INPUT RECORDS:
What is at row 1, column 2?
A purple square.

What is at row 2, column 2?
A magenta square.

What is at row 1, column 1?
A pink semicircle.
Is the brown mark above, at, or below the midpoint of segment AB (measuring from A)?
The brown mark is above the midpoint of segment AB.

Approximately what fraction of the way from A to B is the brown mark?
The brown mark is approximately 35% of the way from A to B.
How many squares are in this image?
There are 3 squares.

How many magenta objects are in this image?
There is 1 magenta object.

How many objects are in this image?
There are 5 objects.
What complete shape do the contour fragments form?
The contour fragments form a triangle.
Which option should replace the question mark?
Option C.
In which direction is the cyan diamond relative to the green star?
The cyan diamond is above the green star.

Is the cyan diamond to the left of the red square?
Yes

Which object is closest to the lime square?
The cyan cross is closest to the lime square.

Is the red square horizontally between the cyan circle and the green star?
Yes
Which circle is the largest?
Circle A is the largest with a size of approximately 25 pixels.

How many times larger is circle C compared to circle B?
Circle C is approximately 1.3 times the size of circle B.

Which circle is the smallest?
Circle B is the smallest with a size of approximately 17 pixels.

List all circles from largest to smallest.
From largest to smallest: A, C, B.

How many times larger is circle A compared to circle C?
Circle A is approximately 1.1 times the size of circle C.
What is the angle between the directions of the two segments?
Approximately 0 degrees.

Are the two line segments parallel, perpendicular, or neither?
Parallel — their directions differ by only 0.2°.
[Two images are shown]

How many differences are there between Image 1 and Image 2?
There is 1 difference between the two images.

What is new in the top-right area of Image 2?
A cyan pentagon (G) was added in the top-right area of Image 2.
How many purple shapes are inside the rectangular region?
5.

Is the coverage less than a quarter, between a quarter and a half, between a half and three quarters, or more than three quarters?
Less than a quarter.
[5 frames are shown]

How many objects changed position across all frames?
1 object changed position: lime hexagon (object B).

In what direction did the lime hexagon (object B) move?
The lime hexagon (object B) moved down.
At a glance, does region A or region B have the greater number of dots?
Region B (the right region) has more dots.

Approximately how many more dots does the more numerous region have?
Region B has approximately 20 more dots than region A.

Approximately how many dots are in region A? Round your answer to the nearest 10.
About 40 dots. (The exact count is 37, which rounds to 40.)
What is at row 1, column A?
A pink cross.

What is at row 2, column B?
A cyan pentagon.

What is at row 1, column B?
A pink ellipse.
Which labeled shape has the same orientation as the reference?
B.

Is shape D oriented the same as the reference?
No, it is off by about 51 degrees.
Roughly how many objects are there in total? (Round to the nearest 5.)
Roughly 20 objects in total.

WHAT YOU WILL DO: Copy every line that includes the string "shown" from the material above.

FINISHED TASK:
[Two images are shown]
[5 frames are shown]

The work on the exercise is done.